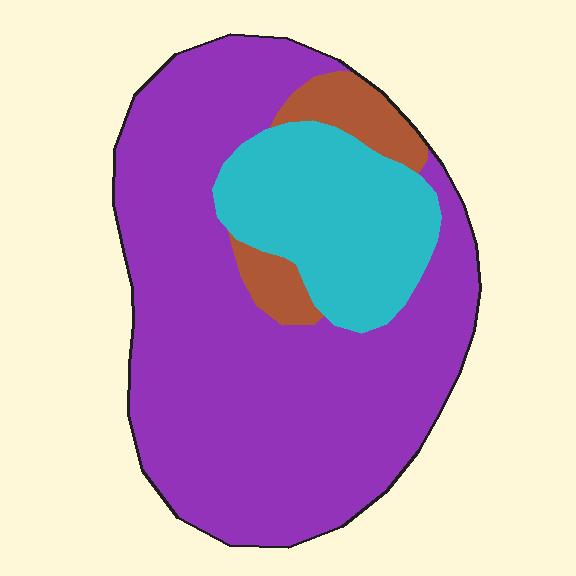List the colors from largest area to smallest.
From largest to smallest: purple, cyan, brown.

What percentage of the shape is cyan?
Cyan covers roughly 20% of the shape.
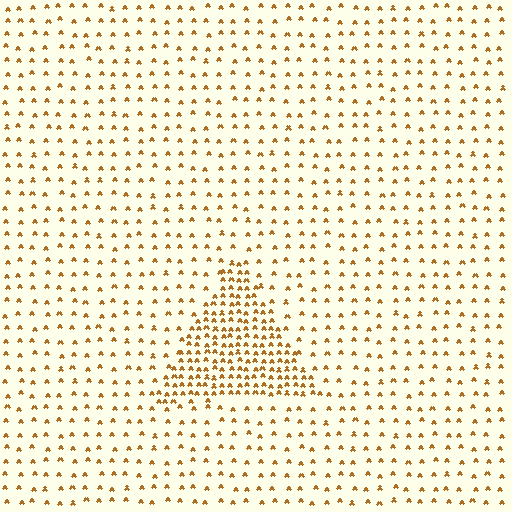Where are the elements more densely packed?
The elements are more densely packed inside the triangle boundary.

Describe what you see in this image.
The image contains small brown elements arranged at two different densities. A triangle-shaped region is visible where the elements are more densely packed than the surrounding area.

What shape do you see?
I see a triangle.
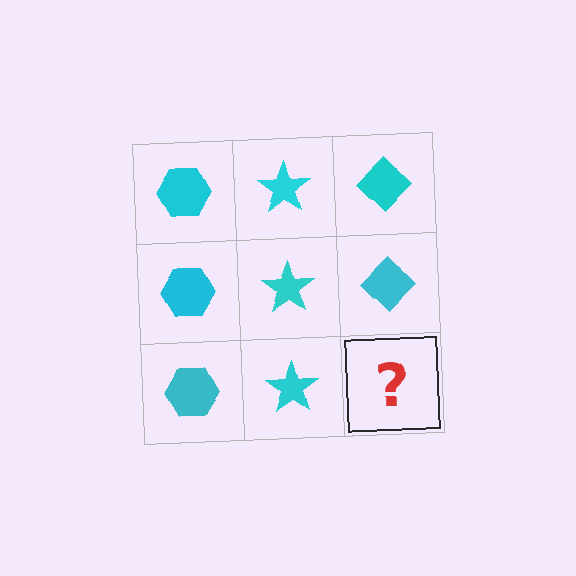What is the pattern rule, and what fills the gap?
The rule is that each column has a consistent shape. The gap should be filled with a cyan diamond.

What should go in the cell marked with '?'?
The missing cell should contain a cyan diamond.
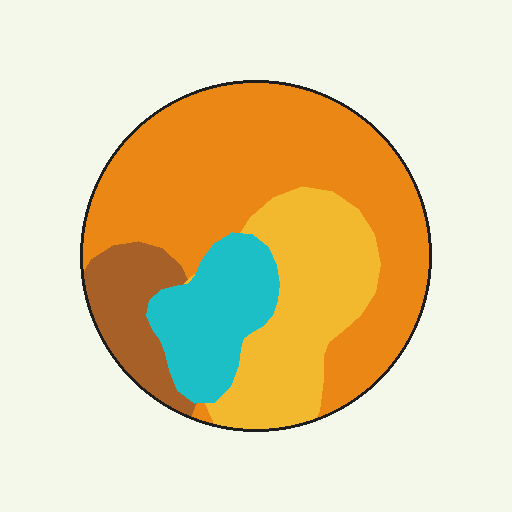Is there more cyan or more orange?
Orange.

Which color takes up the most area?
Orange, at roughly 50%.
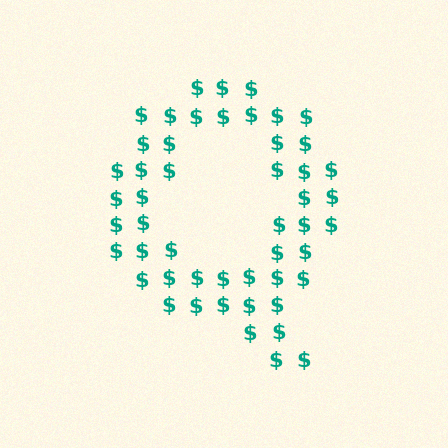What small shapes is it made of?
It is made of small dollar signs.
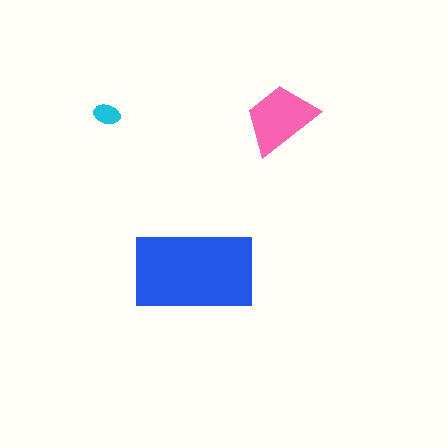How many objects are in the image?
There are 3 objects in the image.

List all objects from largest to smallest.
The blue rectangle, the pink trapezoid, the cyan ellipse.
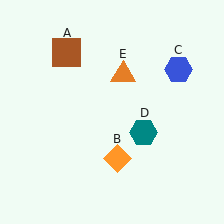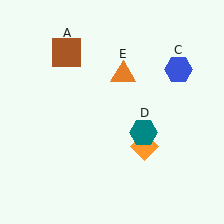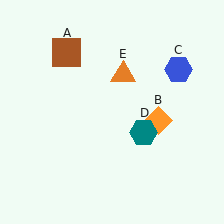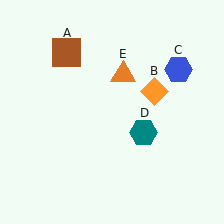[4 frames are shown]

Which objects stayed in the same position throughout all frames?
Brown square (object A) and blue hexagon (object C) and teal hexagon (object D) and orange triangle (object E) remained stationary.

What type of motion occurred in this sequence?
The orange diamond (object B) rotated counterclockwise around the center of the scene.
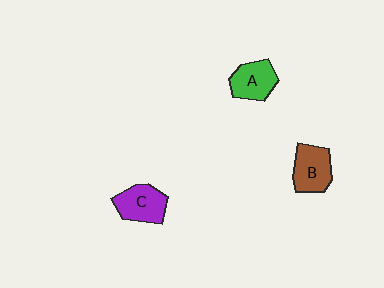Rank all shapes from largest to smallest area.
From largest to smallest: C (purple), B (brown), A (green).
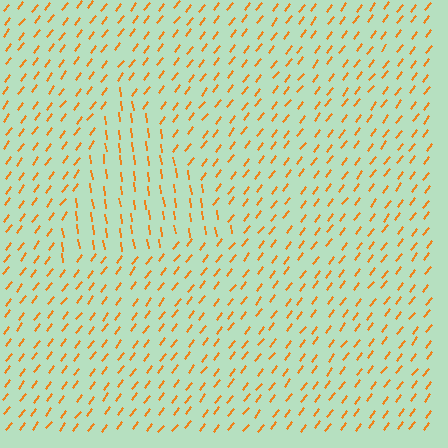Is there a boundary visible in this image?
Yes, there is a texture boundary formed by a change in line orientation.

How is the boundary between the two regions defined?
The boundary is defined purely by a change in line orientation (approximately 45 degrees difference). All lines are the same color and thickness.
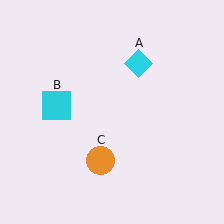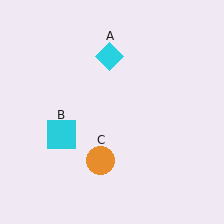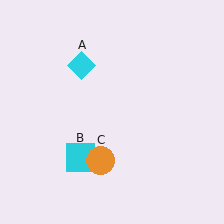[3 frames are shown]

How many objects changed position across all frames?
2 objects changed position: cyan diamond (object A), cyan square (object B).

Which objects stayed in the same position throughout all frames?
Orange circle (object C) remained stationary.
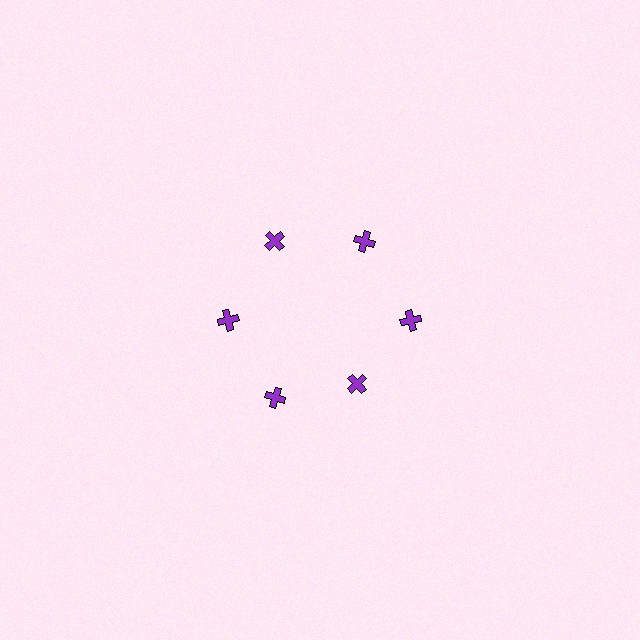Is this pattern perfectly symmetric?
No. The 6 purple crosses are arranged in a ring, but one element near the 5 o'clock position is pulled inward toward the center, breaking the 6-fold rotational symmetry.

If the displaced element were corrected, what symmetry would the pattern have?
It would have 6-fold rotational symmetry — the pattern would map onto itself every 60 degrees.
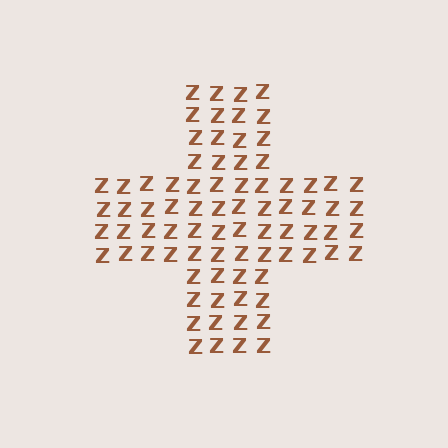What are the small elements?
The small elements are letter Z's.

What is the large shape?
The large shape is a cross.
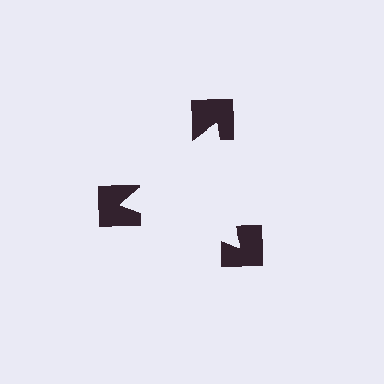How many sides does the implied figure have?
3 sides.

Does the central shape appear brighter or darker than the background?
It typically appears slightly brighter than the background, even though no actual brightness change is drawn.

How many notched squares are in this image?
There are 3 — one at each vertex of the illusory triangle.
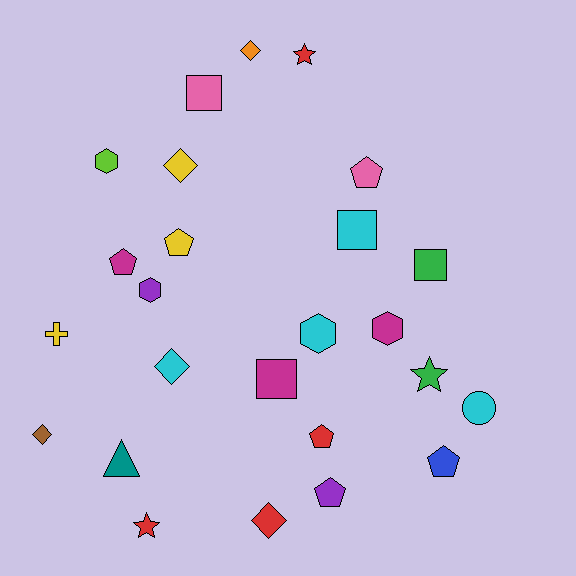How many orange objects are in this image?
There is 1 orange object.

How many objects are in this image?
There are 25 objects.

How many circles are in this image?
There is 1 circle.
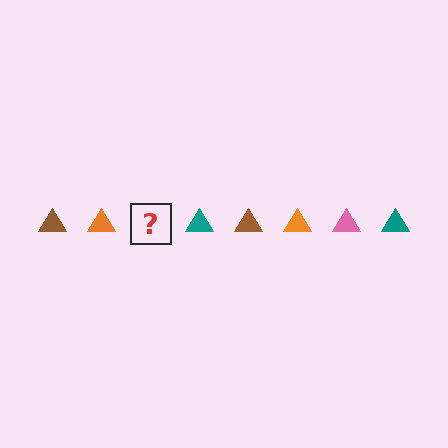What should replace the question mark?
The question mark should be replaced with a pink triangle.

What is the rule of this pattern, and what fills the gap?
The rule is that the pattern cycles through brown, orange, pink, teal triangles. The gap should be filled with a pink triangle.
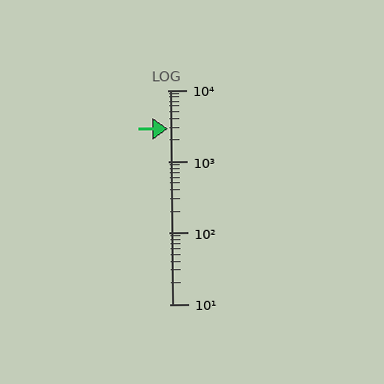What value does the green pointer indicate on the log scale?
The pointer indicates approximately 2900.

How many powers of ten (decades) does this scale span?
The scale spans 3 decades, from 10 to 10000.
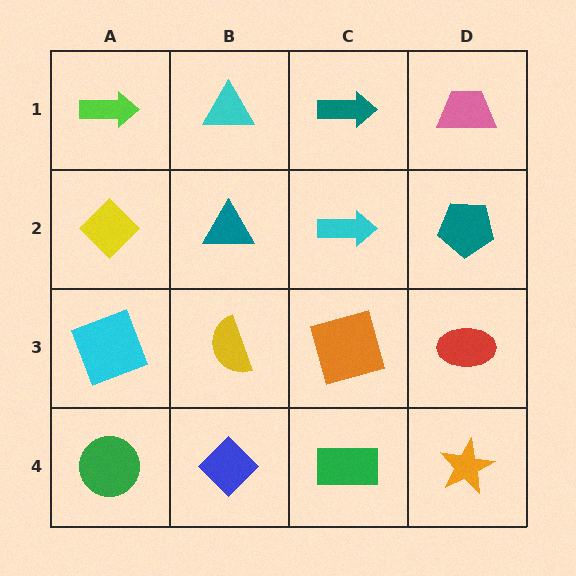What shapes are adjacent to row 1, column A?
A yellow diamond (row 2, column A), a cyan triangle (row 1, column B).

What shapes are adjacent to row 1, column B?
A teal triangle (row 2, column B), a lime arrow (row 1, column A), a teal arrow (row 1, column C).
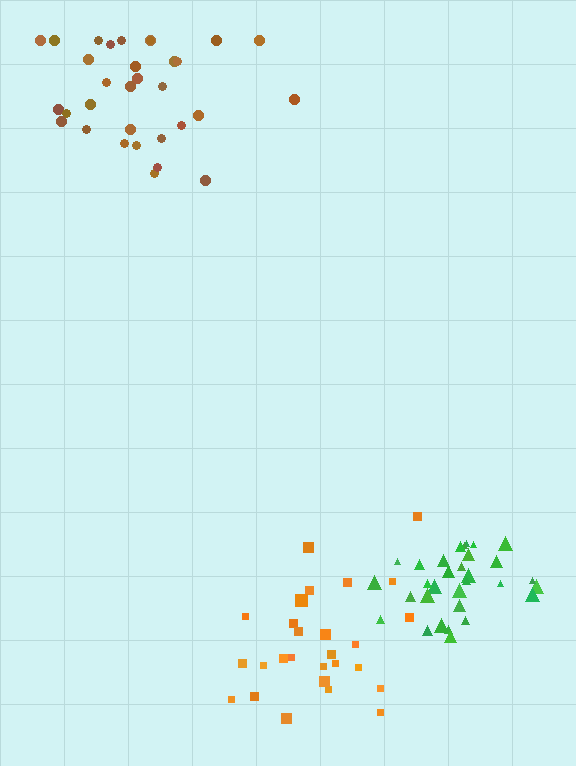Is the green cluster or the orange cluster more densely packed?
Green.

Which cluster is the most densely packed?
Green.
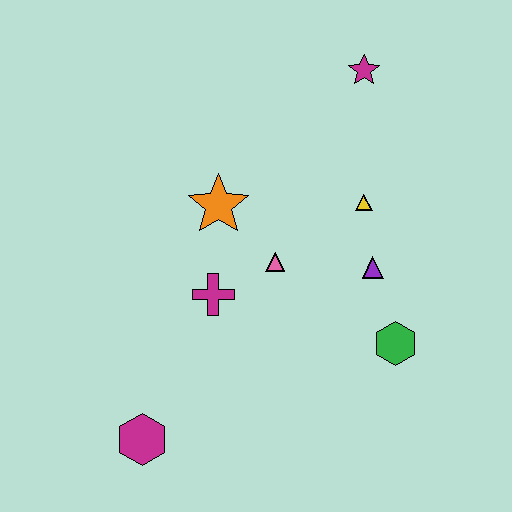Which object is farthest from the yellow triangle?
The magenta hexagon is farthest from the yellow triangle.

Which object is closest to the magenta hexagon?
The magenta cross is closest to the magenta hexagon.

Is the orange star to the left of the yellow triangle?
Yes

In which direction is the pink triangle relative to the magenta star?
The pink triangle is below the magenta star.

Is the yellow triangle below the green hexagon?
No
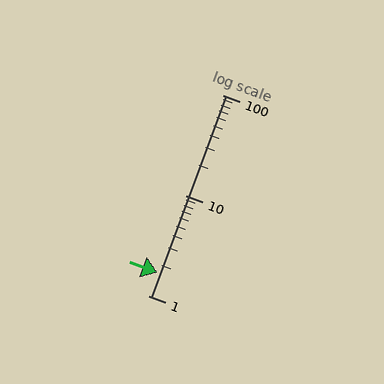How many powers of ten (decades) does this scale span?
The scale spans 2 decades, from 1 to 100.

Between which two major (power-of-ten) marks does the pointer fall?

==*==

Goal:
Every line should be retyped exactly, with the pictures omitted.

Final answer:
List the colors from largest area to smallest.
From largest to smallest: purple, cyan, brown.

What percentage of the shape is cyan?
Cyan covers roughly 20% of the shape.
Where are the elements more densely packed?
The elements are more densely packed inside the triangle boundary.

Describe what you see in this image.
The image contains small brown elements arranged at two different densities. A triangle-shaped region is visible where the elements are more densely packed than the surrounding area.

What shape do you see?
I see a triangle.
What is the pattern rule, and what fills the gap?
The rule is that each column has a consistent shape. The gap should be filled with a cyan diamond.

What should go in the cell marked with '?'?
The missing cell should contain a cyan diamond.
Is there more cyan or more orange?
Orange.

Which color takes up the most area?
Orange, at roughly 50%.
What small shapes is it made of?
It is made of small dollar signs.
How many objects are in the image?
There are 3 objects in the image.

List all objects from largest to smallest.
The blue rectangle, the pink trapezoid, the cyan ellipse.
[4 frames are shown]

Which objects stayed in the same position throughout all frames?
Brown square (object A) and blue hexagon (object C) and teal hexagon (object D) and orange triangle (object E) remained stationary.

What type of motion occurred in this sequence?
The orange diamond (object B) rotated counterclockwise around the center of the scene.
Rank all shapes from largest to smallest area.
From largest to smallest: C (purple), B (brown), A (green).
Is there a boundary visible in this image?
Yes, there is a texture boundary formed by a change in line orientation.

How is the boundary between the two regions defined?
The boundary is defined purely by a change in line orientation (approximately 45 degrees difference). All lines are the same color and thickness.
[3 frames are shown]

How many objects changed position across all frames?
2 objects changed position: cyan diamond (object A), cyan square (object B).

Which objects stayed in the same position throughout all frames?
Orange circle (object C) remained stationary.
Is this pattern perfectly symmetric?
No. The 6 purple crosses are arranged in a ring, but one element near the 5 o'clock position is pulled inward toward the center, breaking the 6-fold rotational symmetry.

If the displaced element were corrected, what symmetry would the pattern have?
It would have 6-fold rotational symmetry — the pattern would map onto itself every 60 degrees.
What are the small elements?
The small elements are letter Z's.

What is the large shape?
The large shape is a cross.
How many sides does the implied figure have?
3 sides.

Does the central shape appear brighter or darker than the background?
It typically appears slightly brighter than the background, even though no actual brightness change is drawn.

How many notched squares are in this image?
There are 3 — one at each vertex of the illusory triangle.
How many orange objects are in this image?
There is 1 orange object.

How many objects are in this image?
There are 25 objects.

How many circles are in this image?
There is 1 circle.
What should replace the question mark?
The question mark should be replaced with a pink triangle.

What is the rule of this pattern, and what fills the gap?
The rule is that the pattern cycles through brown, orange, pink, teal triangles. The gap should be filled with a pink triangle.
What value does the green pointer indicate on the log scale?
The pointer indicates approximately 2900.

How many powers of ten (decades) does this scale span?
The scale spans 3 decades, from 10 to 10000.
What shapes are adjacent to row 1, column A?
A yellow diamond (row 2, column A), a cyan triangle (row 1, column B).

What shapes are adjacent to row 1, column B?
A teal triangle (row 2, column B), a lime arrow (row 1, column A), a teal arrow (row 1, column C).
Is the green cluster or the orange cluster more densely packed?
Green.

Which cluster is the most densely packed?
Green.
Which object is farthest from the yellow triangle?
The magenta hexagon is farthest from the yellow triangle.

Which object is closest to the magenta hexagon?
The magenta cross is closest to the magenta hexagon.

Is the orange star to the left of the yellow triangle?
Yes

In which direction is the pink triangle relative to the magenta star?
The pink triangle is below the magenta star.

Is the yellow triangle below the green hexagon?
No
How many powers of ten (decades) does this scale span?
The scale spans 2 decades, from 1 to 100.

Between which two major (power-of-ten) marks does the pointer fall?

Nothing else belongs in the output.